(Records about rendered figures)
"""
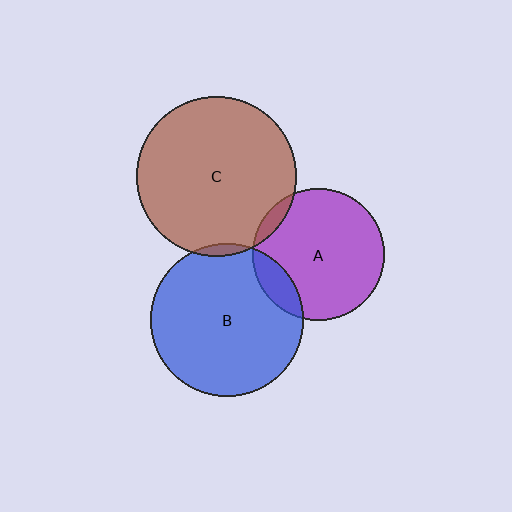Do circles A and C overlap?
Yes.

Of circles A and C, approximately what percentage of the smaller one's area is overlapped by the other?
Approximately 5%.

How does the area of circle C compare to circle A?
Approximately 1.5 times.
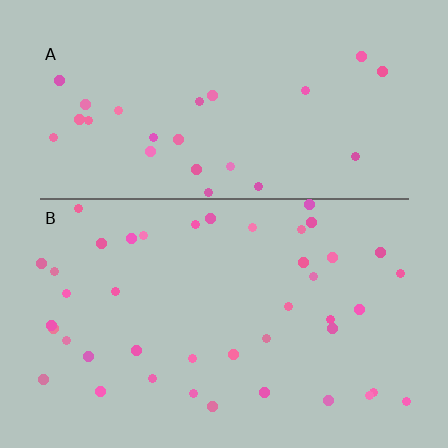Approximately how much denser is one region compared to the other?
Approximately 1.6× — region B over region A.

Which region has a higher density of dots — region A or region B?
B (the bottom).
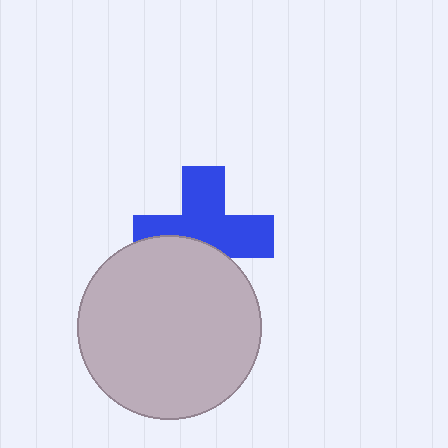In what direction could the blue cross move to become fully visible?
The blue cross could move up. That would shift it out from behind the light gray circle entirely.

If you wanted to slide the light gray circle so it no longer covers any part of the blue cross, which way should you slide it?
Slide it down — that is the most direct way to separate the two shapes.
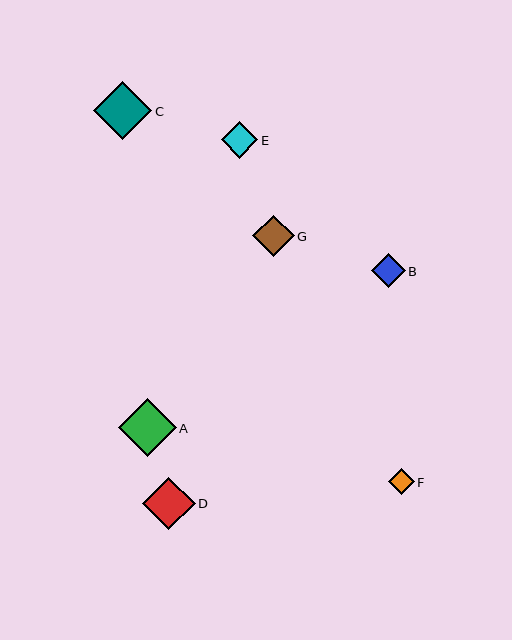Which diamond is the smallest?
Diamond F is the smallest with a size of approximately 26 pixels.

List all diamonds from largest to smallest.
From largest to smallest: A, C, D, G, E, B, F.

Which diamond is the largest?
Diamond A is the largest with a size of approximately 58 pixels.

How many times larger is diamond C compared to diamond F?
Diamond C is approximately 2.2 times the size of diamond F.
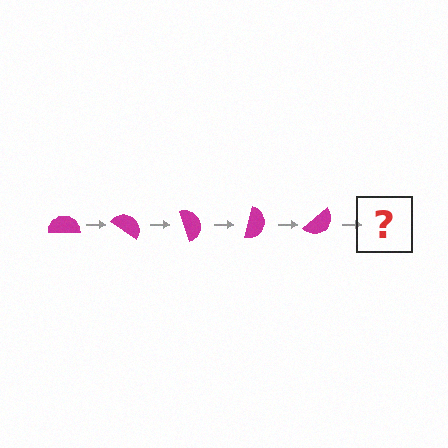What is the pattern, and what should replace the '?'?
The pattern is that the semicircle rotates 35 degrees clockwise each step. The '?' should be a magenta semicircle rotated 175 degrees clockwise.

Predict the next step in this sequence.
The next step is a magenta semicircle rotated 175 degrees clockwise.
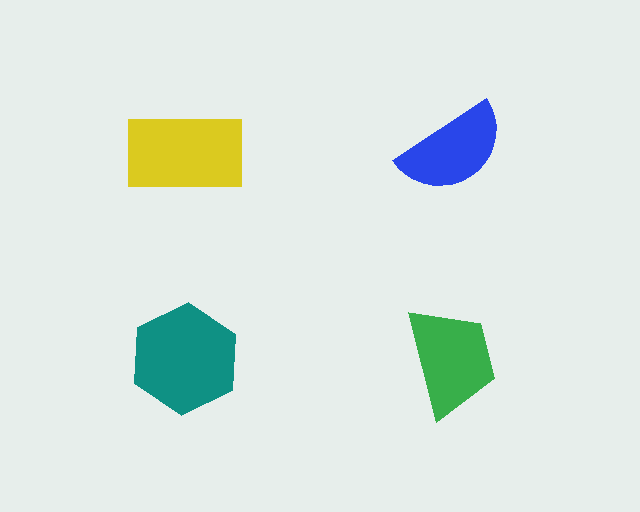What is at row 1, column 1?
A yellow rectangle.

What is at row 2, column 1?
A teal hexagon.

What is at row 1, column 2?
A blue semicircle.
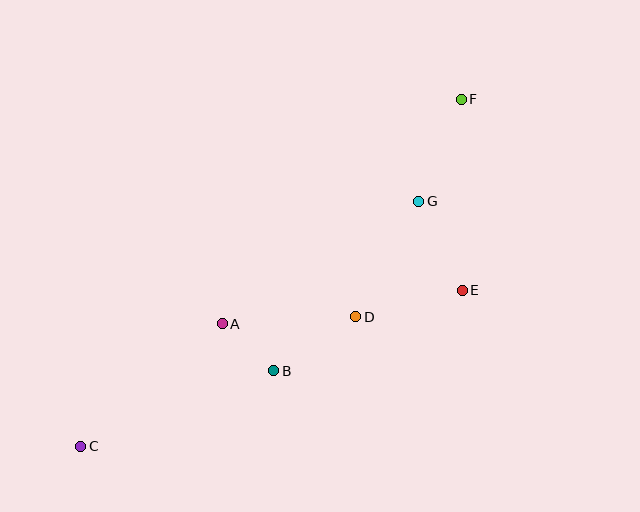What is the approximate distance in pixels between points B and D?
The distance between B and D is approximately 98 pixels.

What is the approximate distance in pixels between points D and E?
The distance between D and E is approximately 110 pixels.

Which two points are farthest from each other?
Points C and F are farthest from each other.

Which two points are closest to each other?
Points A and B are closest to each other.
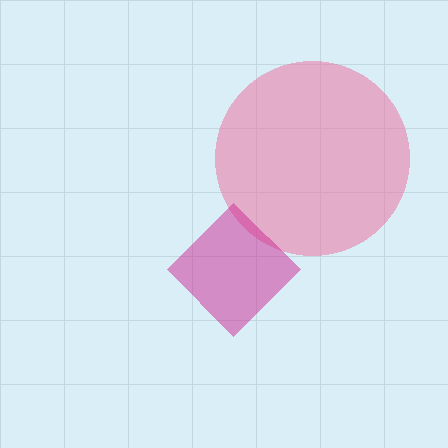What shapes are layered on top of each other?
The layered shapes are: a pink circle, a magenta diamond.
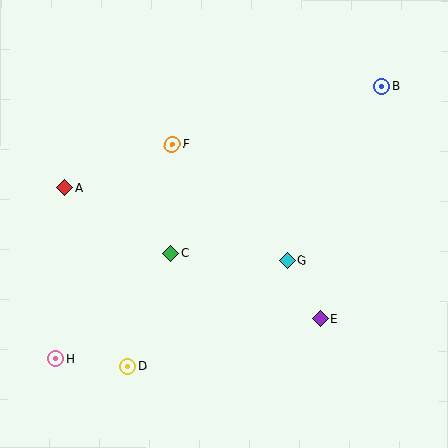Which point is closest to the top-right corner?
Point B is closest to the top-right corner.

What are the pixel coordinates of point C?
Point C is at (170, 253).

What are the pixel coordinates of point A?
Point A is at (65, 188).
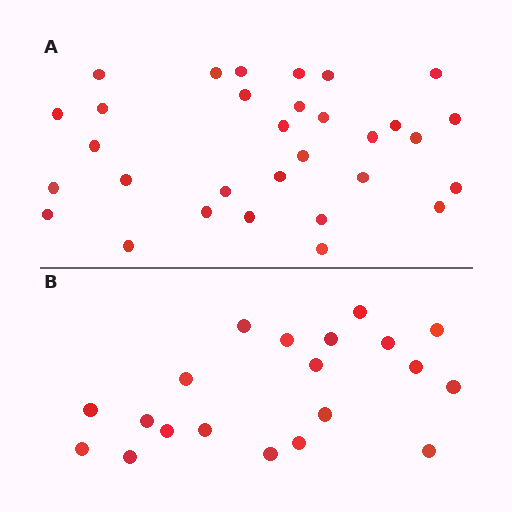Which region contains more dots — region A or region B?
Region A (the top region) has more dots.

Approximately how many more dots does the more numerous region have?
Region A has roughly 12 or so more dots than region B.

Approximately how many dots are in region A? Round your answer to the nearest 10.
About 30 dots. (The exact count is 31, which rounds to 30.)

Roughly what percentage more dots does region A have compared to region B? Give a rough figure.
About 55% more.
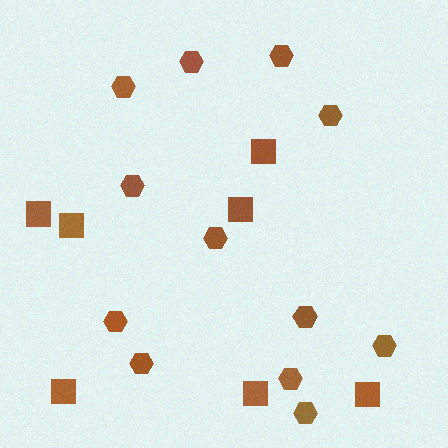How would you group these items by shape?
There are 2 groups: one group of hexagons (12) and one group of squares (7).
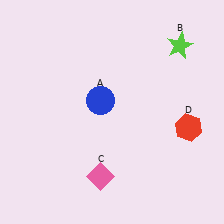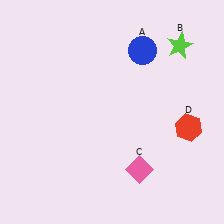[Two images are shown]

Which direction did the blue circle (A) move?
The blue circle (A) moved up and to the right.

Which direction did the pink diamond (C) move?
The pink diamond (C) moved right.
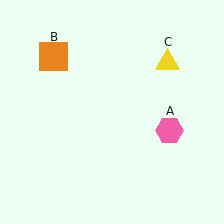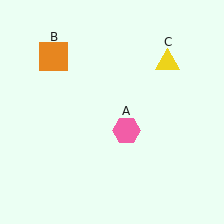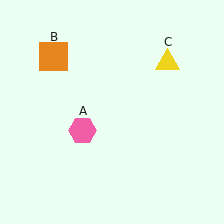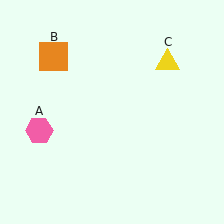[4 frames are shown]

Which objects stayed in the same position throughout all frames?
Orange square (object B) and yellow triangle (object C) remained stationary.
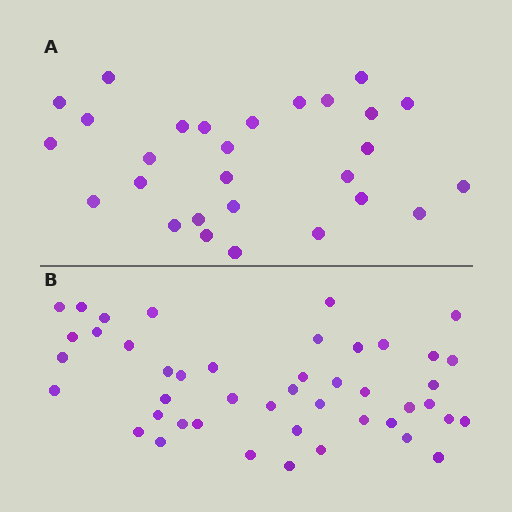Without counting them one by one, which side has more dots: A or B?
"""
"""
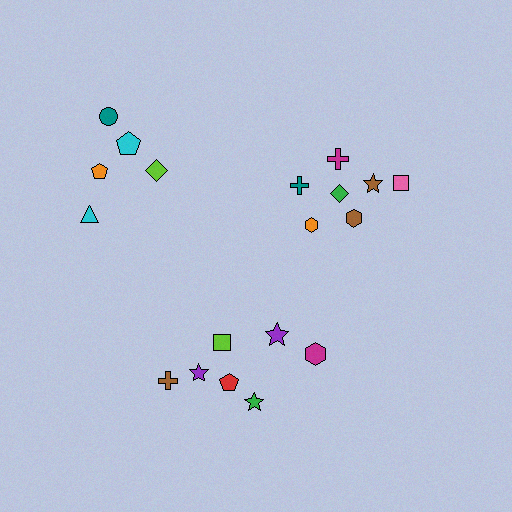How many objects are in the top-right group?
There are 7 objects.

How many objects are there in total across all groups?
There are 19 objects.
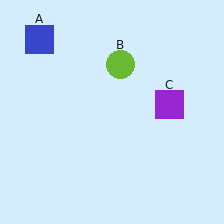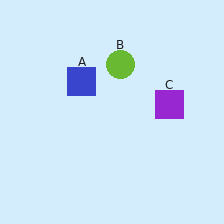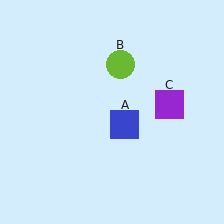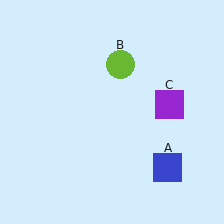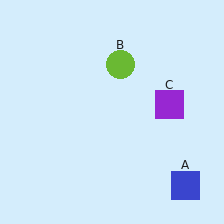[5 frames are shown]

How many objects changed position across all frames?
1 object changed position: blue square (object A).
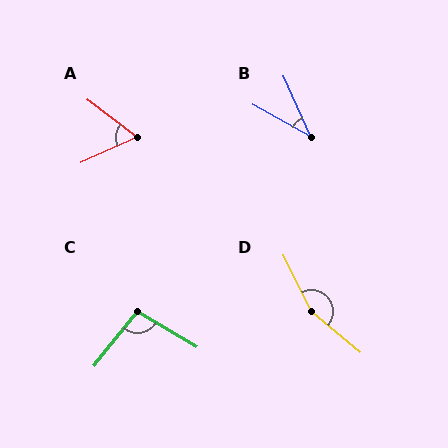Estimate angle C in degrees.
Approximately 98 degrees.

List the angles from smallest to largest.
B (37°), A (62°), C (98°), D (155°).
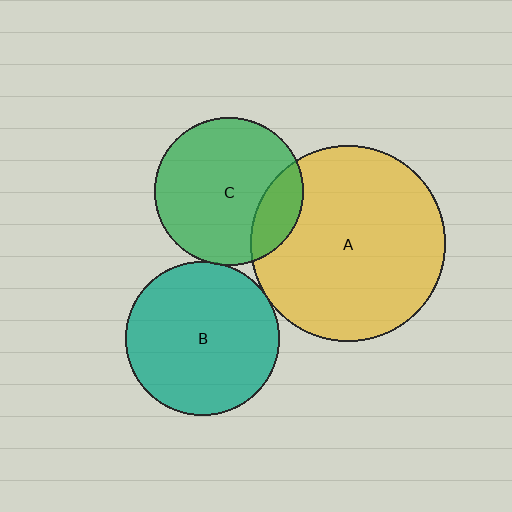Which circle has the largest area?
"""
• [Instructions for the task]
Start at the line above containing "Which direction did the blue circle (A) move?" and stop at the line containing "Without counting them": print those lines and everything between them exactly, but not the pictures.

• [Expected answer]
Which direction did the blue circle (A) move?
The blue circle (A) moved up and to the right.

Which direction did the pink diamond (C) move?
The pink diamond (C) moved right.
[4 frames are shown]

Which objects stayed in the same position throughout all frames?
Orange square (object B) and yellow triangle (object C) remained stationary.
Without counting them one by one, which side has more dots: A or B?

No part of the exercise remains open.